• [SHORT EXERCISE] Reproduce the records that follow in full, excluding any picture they contain.

-- start of PROVIDED INFORMATION --

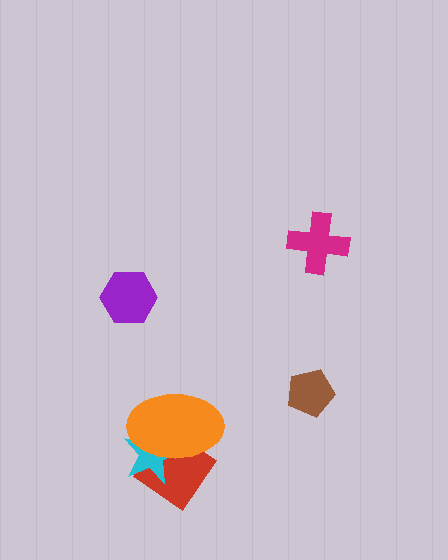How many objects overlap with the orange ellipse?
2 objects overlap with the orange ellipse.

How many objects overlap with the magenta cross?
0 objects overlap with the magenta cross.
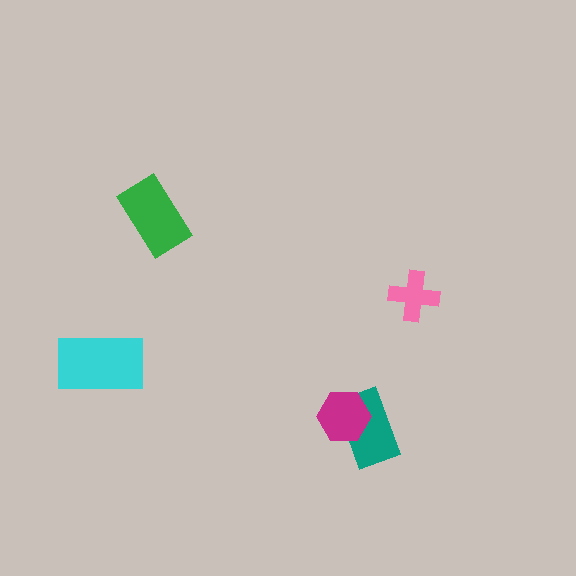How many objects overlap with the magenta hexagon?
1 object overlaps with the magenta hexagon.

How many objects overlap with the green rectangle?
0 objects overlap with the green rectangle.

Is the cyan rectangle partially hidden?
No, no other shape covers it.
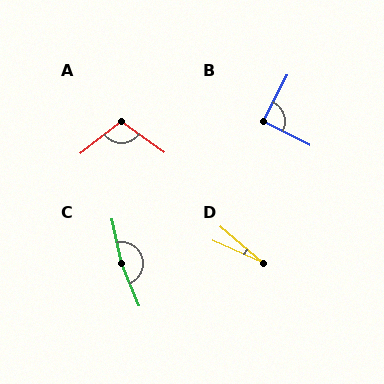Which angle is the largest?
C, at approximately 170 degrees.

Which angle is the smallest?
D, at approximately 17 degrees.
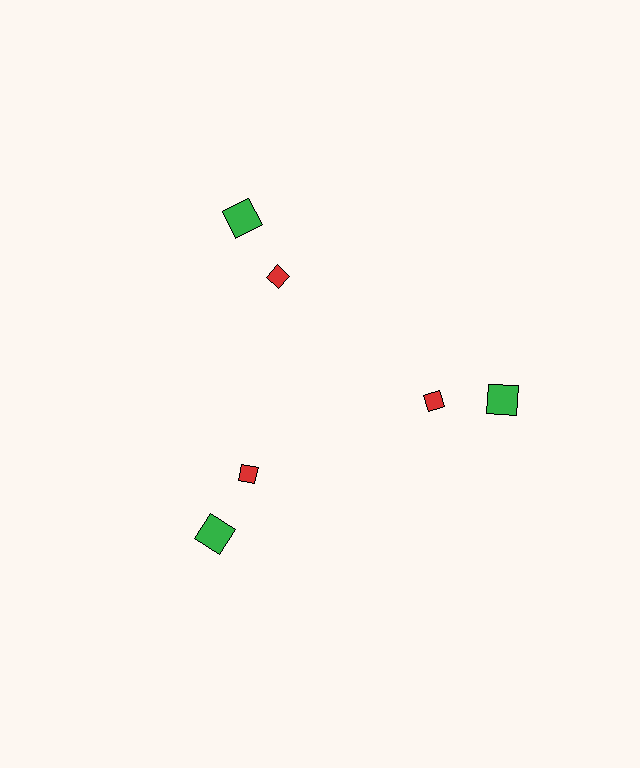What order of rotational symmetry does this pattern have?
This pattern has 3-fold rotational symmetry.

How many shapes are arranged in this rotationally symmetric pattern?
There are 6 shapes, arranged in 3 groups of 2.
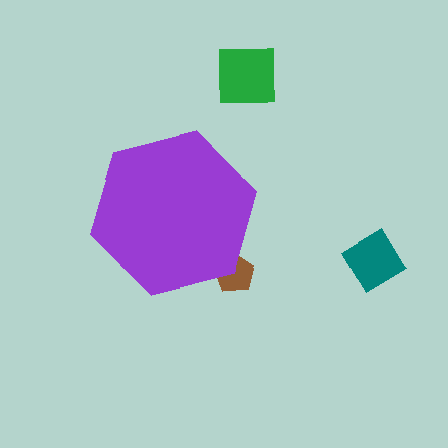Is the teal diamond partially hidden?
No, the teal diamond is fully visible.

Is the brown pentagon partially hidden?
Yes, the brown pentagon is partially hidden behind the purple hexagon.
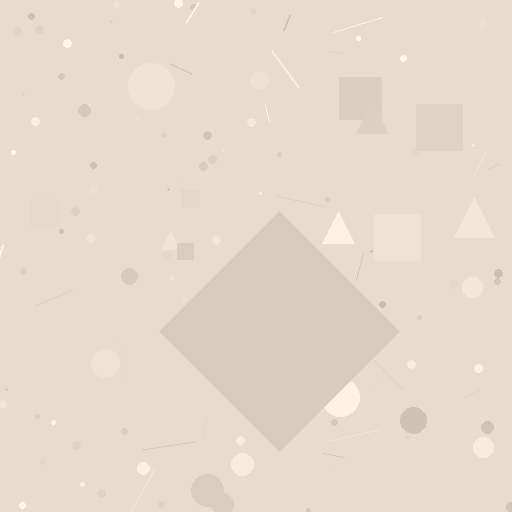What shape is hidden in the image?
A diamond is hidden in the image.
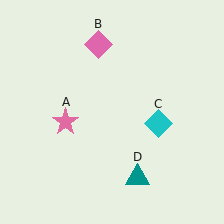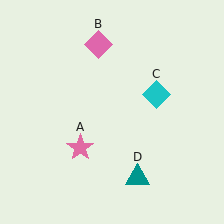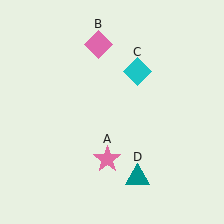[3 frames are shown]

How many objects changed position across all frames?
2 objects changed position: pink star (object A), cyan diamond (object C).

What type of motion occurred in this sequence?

-- end of PROVIDED INFORMATION --

• [CORRECT OUTPUT]
How many objects overlap with the orange ellipse?
2 objects overlap with the orange ellipse.

How many objects overlap with the magenta cross?
0 objects overlap with the magenta cross.
How many objects overlap with the magenta hexagon?
1 object overlaps with the magenta hexagon.

How many objects overlap with the green rectangle?
0 objects overlap with the green rectangle.

Is the cyan rectangle partially hidden?
No, no other shape covers it.
Which angle is the largest?
C, at approximately 170 degrees.

Which angle is the smallest?
D, at approximately 17 degrees.
What order of rotational symmetry does this pattern have?
This pattern has 3-fold rotational symmetry.

How many shapes are arranged in this rotationally symmetric pattern?
There are 6 shapes, arranged in 3 groups of 2.
Is the teal diamond partially hidden?
No, the teal diamond is fully visible.

Is the brown pentagon partially hidden?
Yes, the brown pentagon is partially hidden behind the purple hexagon.
What shape is hidden in the image?
A diamond is hidden in the image.
[3 frames are shown]

How many objects changed position across all frames?
2 objects changed position: pink star (object A), cyan diamond (object C).

What type of motion occurred in this sequence?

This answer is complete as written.